Omitting all pictures, copy word for word the lines from the line containing "What is the large shape?" through the final line of the entries.

## [DATASET EXCERPTS]
— start —

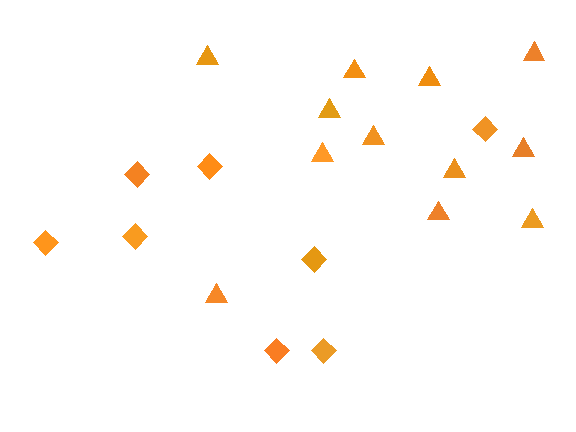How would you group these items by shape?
There are 2 groups: one group of diamonds (8) and one group of triangles (12).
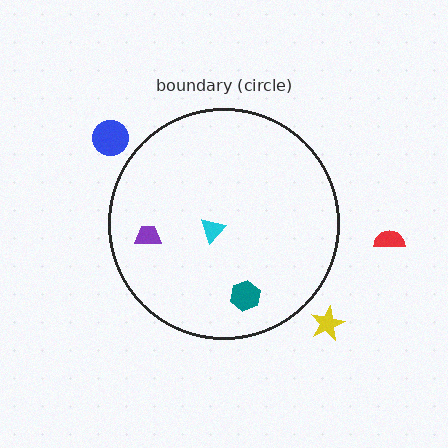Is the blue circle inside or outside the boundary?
Outside.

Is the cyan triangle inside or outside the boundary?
Inside.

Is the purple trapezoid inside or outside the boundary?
Inside.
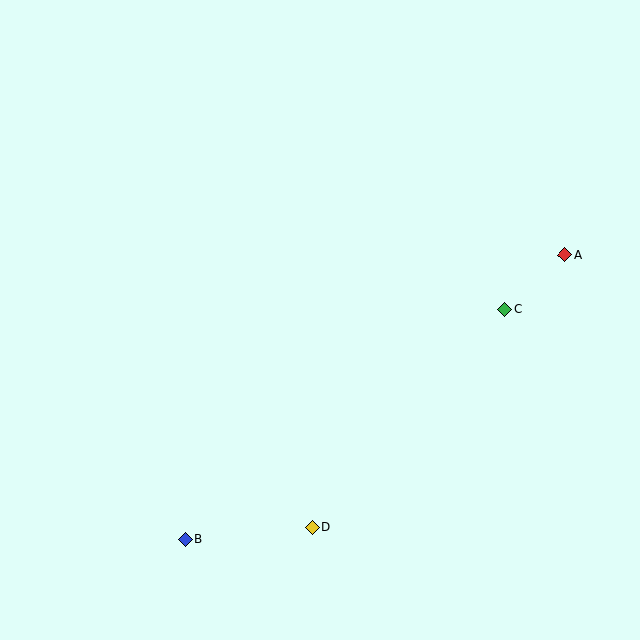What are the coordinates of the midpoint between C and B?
The midpoint between C and B is at (345, 424).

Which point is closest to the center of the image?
Point C at (505, 309) is closest to the center.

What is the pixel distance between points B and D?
The distance between B and D is 128 pixels.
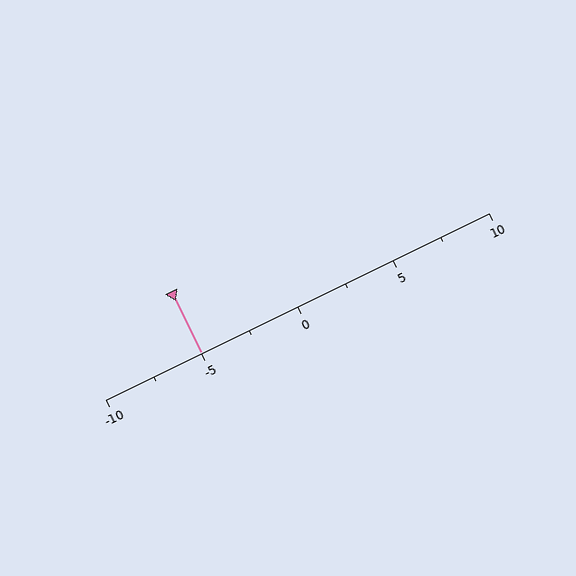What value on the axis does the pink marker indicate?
The marker indicates approximately -5.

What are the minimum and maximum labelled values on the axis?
The axis runs from -10 to 10.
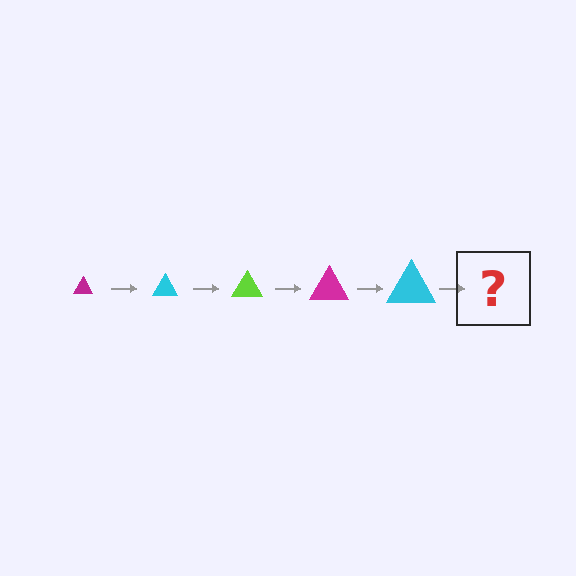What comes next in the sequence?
The next element should be a lime triangle, larger than the previous one.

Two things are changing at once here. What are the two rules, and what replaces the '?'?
The two rules are that the triangle grows larger each step and the color cycles through magenta, cyan, and lime. The '?' should be a lime triangle, larger than the previous one.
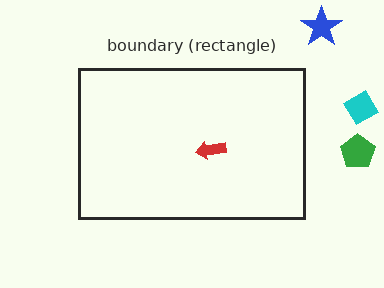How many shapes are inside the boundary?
1 inside, 3 outside.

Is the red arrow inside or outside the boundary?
Inside.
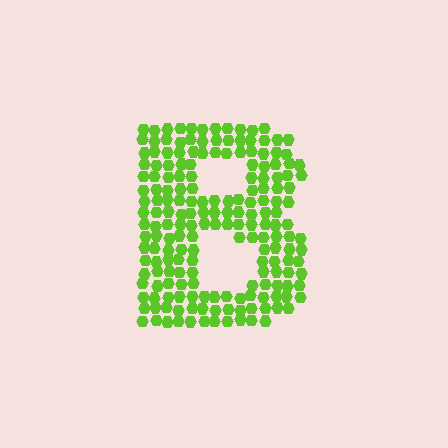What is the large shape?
The large shape is the letter B.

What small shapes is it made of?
It is made of small hexagons.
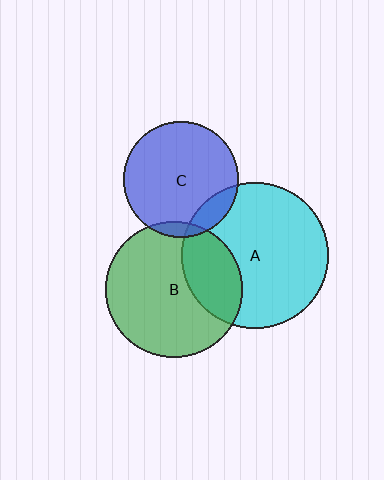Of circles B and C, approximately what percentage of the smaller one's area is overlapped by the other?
Approximately 5%.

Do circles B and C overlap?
Yes.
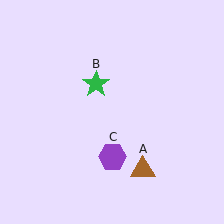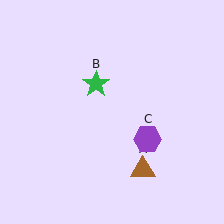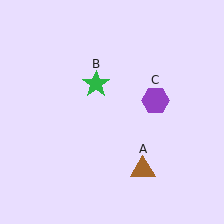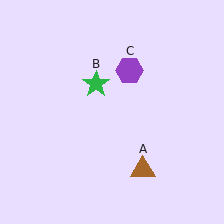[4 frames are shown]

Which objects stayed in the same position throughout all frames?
Brown triangle (object A) and green star (object B) remained stationary.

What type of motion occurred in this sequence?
The purple hexagon (object C) rotated counterclockwise around the center of the scene.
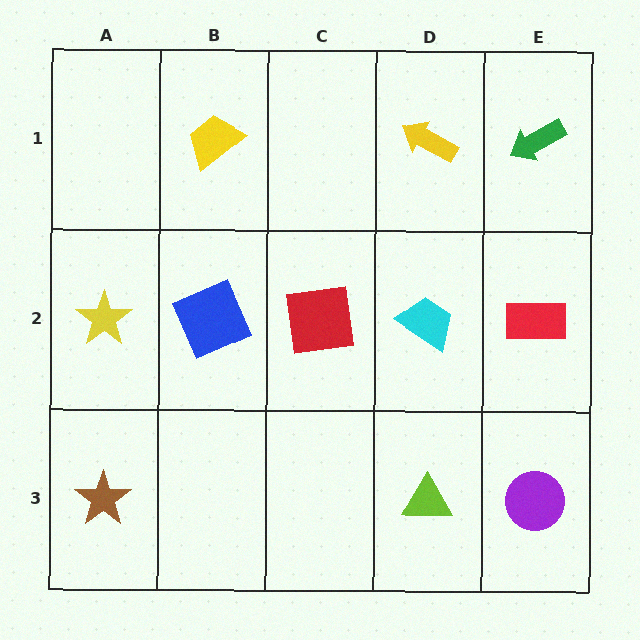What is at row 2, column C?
A red square.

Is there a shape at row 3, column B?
No, that cell is empty.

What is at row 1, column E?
A green arrow.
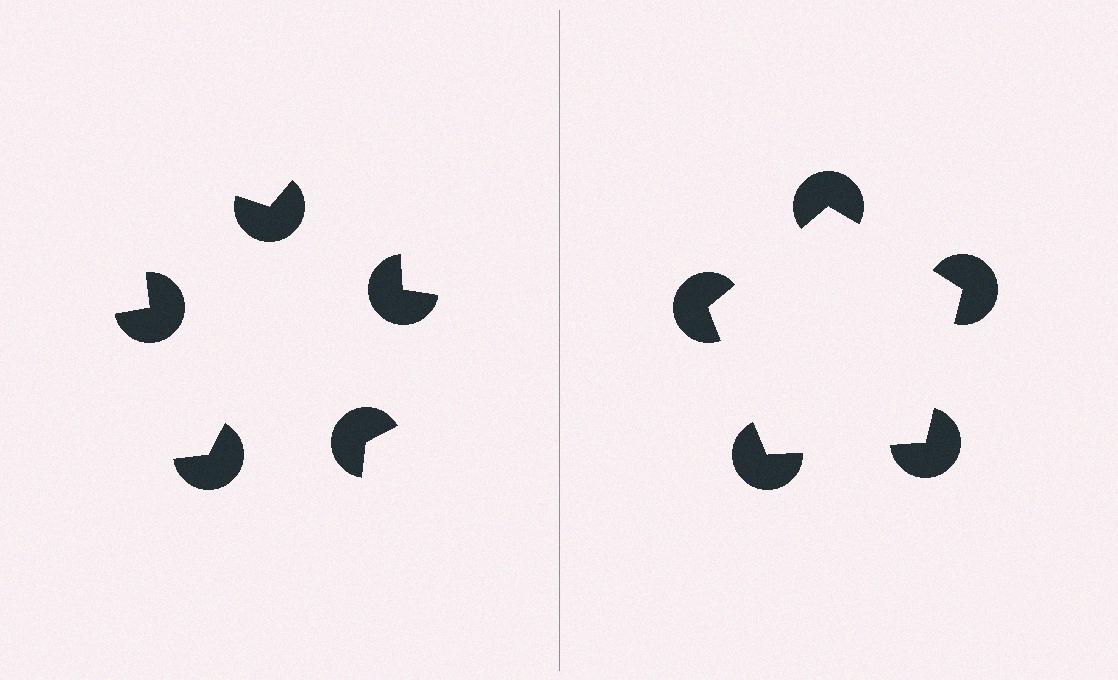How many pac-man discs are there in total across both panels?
10 — 5 on each side.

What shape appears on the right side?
An illusory pentagon.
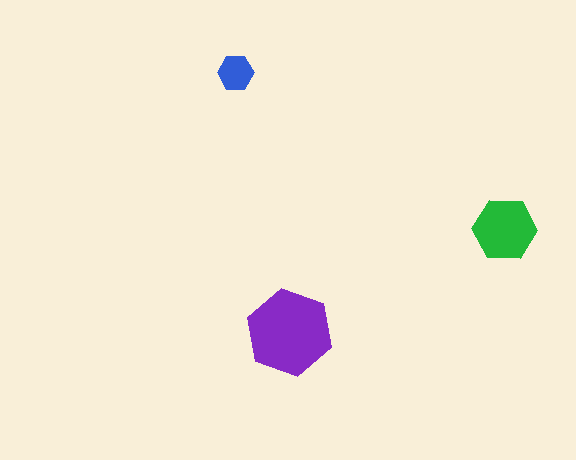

— end —

## [FULL ANSWER]
What is the large shape?
The large shape is the letter B.

What small shapes is it made of?
It is made of small hexagons.
Of circles B and C, approximately what percentage of the smaller one's area is overlapped by the other?
Approximately 5%.

Do circles B and C overlap?
Yes.
[4 frames are shown]

Which objects stayed in the same position throughout all frames?
Brown triangle (object A) and green star (object B) remained stationary.

What type of motion occurred in this sequence?
The purple hexagon (object C) rotated counterclockwise around the center of the scene.
What is at row 2, column C?
A red square.

Is there a shape at row 3, column B?
No, that cell is empty.

What is at row 1, column E?
A green arrow.
How many pac-man discs are there in total across both panels?
10 — 5 on each side.

What shape appears on the right side?
An illusory pentagon.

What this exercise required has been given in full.